## Data for processing:
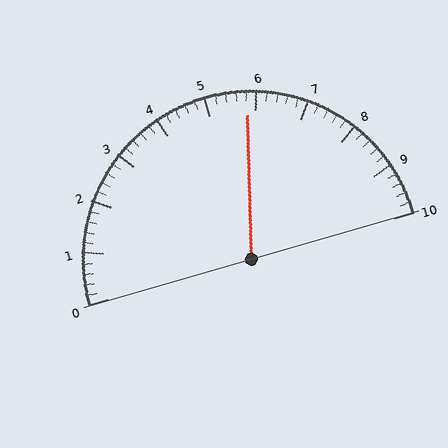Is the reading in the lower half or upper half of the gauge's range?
The reading is in the upper half of the range (0 to 10).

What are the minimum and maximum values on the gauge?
The gauge ranges from 0 to 10.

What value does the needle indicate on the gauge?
The needle indicates approximately 5.8.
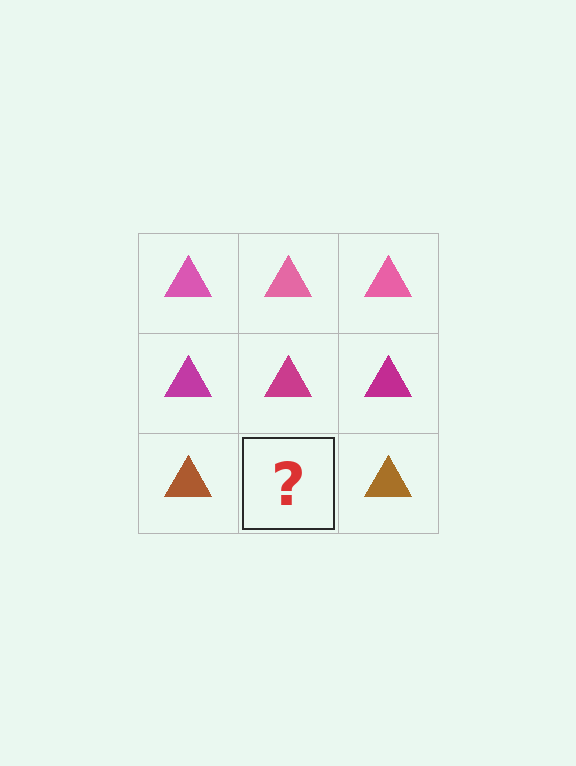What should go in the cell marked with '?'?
The missing cell should contain a brown triangle.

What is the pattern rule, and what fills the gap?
The rule is that each row has a consistent color. The gap should be filled with a brown triangle.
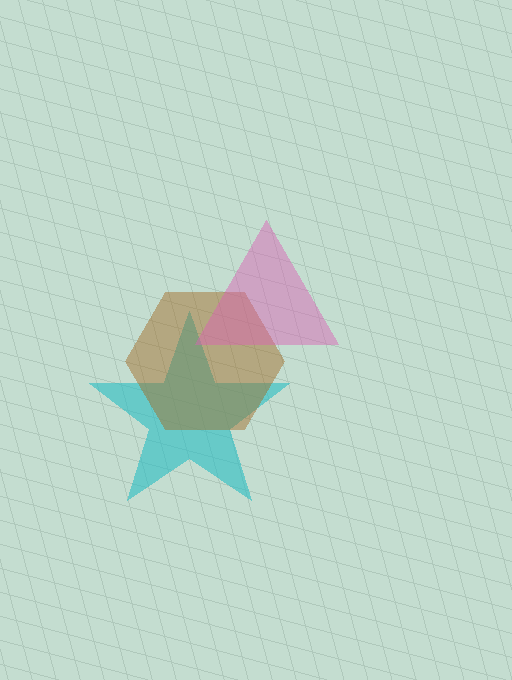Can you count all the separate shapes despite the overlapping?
Yes, there are 3 separate shapes.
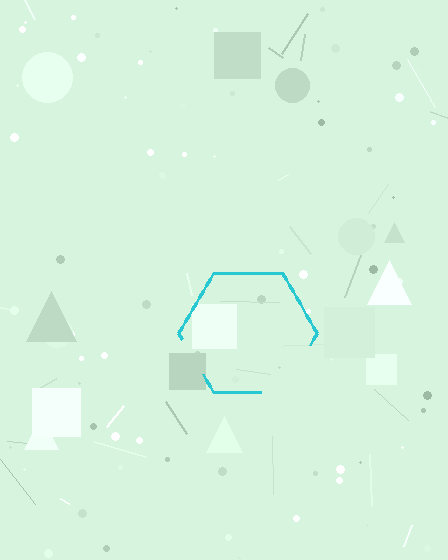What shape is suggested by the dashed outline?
The dashed outline suggests a hexagon.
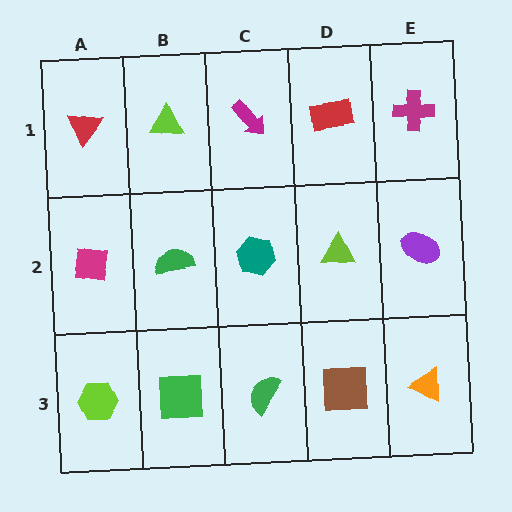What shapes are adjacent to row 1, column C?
A teal hexagon (row 2, column C), a lime triangle (row 1, column B), a red rectangle (row 1, column D).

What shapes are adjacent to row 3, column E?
A purple ellipse (row 2, column E), a brown square (row 3, column D).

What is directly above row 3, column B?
A green semicircle.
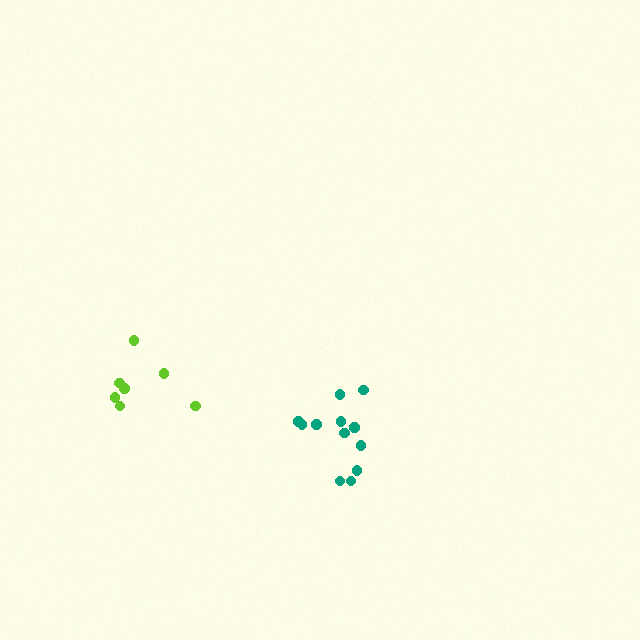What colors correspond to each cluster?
The clusters are colored: teal, lime.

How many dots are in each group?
Group 1: 13 dots, Group 2: 7 dots (20 total).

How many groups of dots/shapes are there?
There are 2 groups.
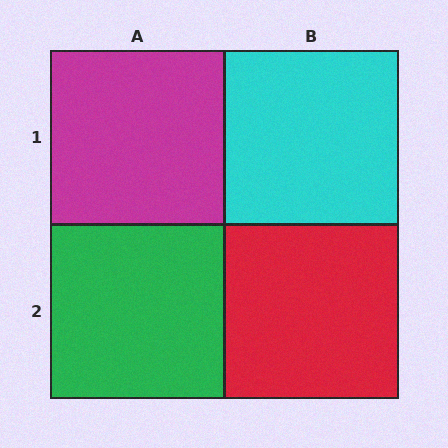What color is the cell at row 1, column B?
Cyan.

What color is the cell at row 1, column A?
Magenta.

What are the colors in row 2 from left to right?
Green, red.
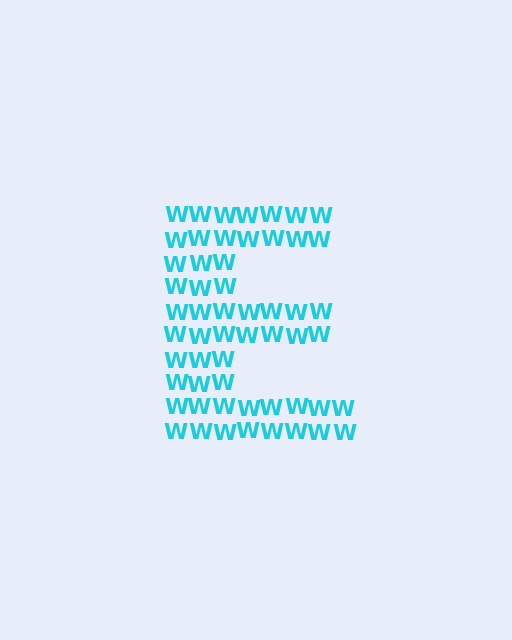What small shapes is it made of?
It is made of small letter W's.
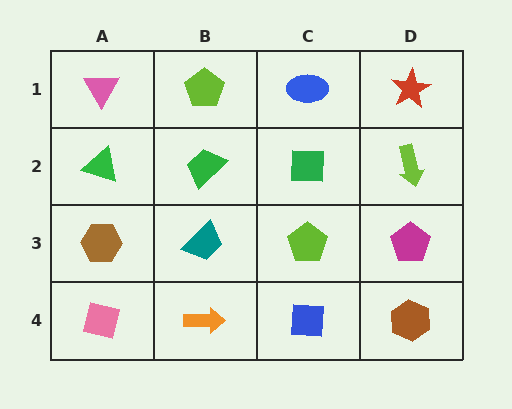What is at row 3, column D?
A magenta pentagon.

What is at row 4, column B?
An orange arrow.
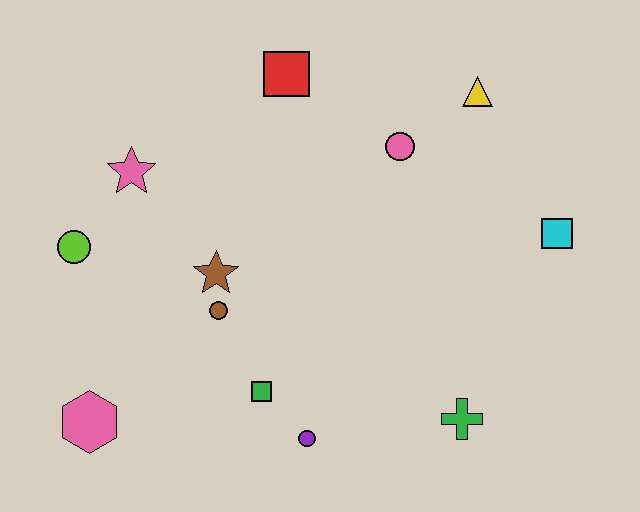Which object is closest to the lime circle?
The pink star is closest to the lime circle.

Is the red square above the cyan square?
Yes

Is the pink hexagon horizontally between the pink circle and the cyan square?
No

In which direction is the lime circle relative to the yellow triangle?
The lime circle is to the left of the yellow triangle.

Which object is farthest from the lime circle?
The cyan square is farthest from the lime circle.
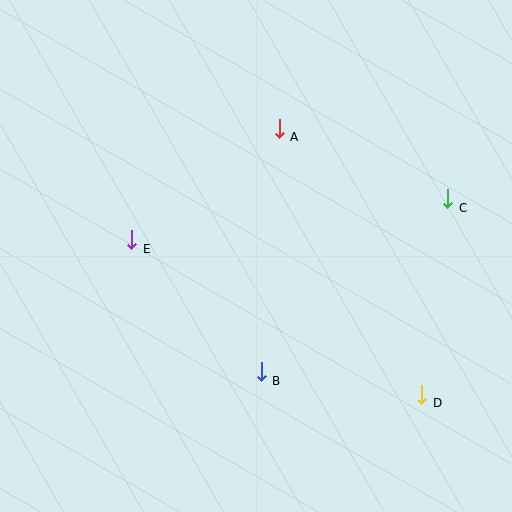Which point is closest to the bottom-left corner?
Point B is closest to the bottom-left corner.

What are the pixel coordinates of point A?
Point A is at (279, 137).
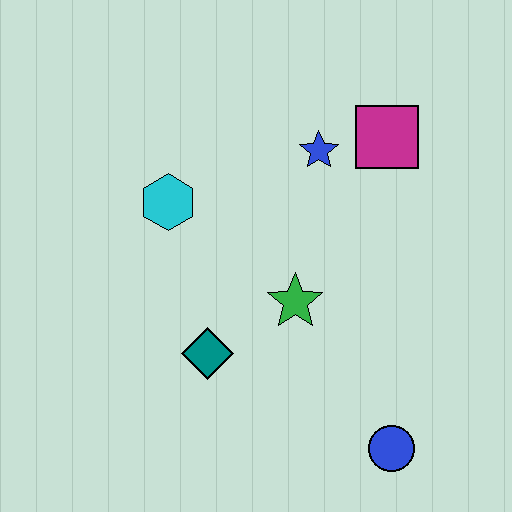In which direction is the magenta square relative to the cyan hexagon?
The magenta square is to the right of the cyan hexagon.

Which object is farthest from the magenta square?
The blue circle is farthest from the magenta square.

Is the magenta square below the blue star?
No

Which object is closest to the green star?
The teal diamond is closest to the green star.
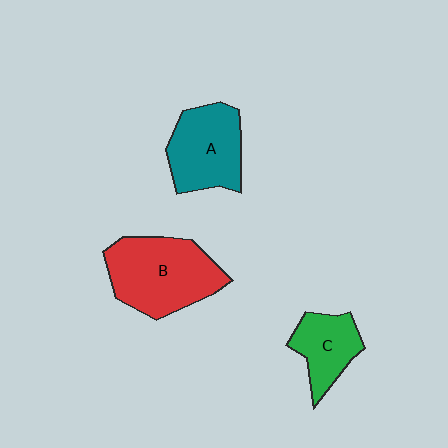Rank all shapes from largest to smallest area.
From largest to smallest: B (red), A (teal), C (green).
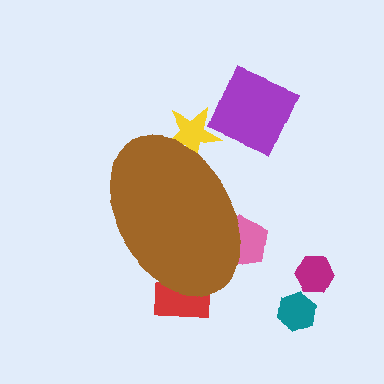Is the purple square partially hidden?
No, the purple square is fully visible.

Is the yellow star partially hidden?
Yes, the yellow star is partially hidden behind the brown ellipse.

## Required task:
Without the pictures, retype the whole of the material above exactly.

## The answer:
Is the reading in the lower half or upper half of the gauge's range?
The reading is in the upper half of the range (0 to 10).

What are the minimum and maximum values on the gauge?
The gauge ranges from 0 to 10.

What value does the needle indicate on the gauge?
The needle indicates approximately 5.8.
What should go in the cell marked with '?'?
The missing cell should contain a brown triangle.

What is the pattern rule, and what fills the gap?
The rule is that each row has a consistent color. The gap should be filled with a brown triangle.
Can you count all the separate shapes despite the overlapping?
Yes, there are 3 separate shapes.
What shape is suggested by the dashed outline?
The dashed outline suggests a hexagon.
What shapes are adjacent to row 1, column C?
A teal hexagon (row 2, column C), a lime triangle (row 1, column B), a red rectangle (row 1, column D).

What shapes are adjacent to row 3, column E?
A purple ellipse (row 2, column E), a brown square (row 3, column D).

What is directly above row 3, column B?
A green semicircle.
What colors correspond to each cluster?
The clusters are colored: teal, lime.

How many dots are in each group?
Group 1: 13 dots, Group 2: 7 dots (20 total).

How many groups of dots/shapes are there?
There are 2 groups.
What color is the cell at row 1, column B?
Cyan.

What color is the cell at row 1, column A?
Magenta.

What are the colors in row 2 from left to right?
Green, red.
What small shapes is it made of?
It is made of small letter W's.
What is at row 3, column D?
A magenta pentagon.

What is at row 4, column B?
An orange arrow.
Which object is closest to the lime circle?
The pink star is closest to the lime circle.

Is the red square above the cyan square?
Yes

Is the pink hexagon horizontally between the pink circle and the cyan square?
No

In which direction is the lime circle relative to the yellow triangle?
The lime circle is to the left of the yellow triangle.

Which object is farthest from the lime circle?
The cyan square is farthest from the lime circle.
Which point is closest to the bottom-left corner?
Point B is closest to the bottom-left corner.

What are the pixel coordinates of point A?
Point A is at (279, 137).
In which direction is the magenta square relative to the cyan hexagon?
The magenta square is to the right of the cyan hexagon.

Which object is farthest from the magenta square?
The blue circle is farthest from the magenta square.

Is the magenta square below the blue star?
No

Which object is closest to the green star?
The teal diamond is closest to the green star.
Rank all shapes from largest to smallest area.
From largest to smallest: B (red), A (teal), C (green).
Is the purple square partially hidden?
No, the purple square is fully visible.

Is the yellow star partially hidden?
Yes, the yellow star is partially hidden behind the brown ellipse.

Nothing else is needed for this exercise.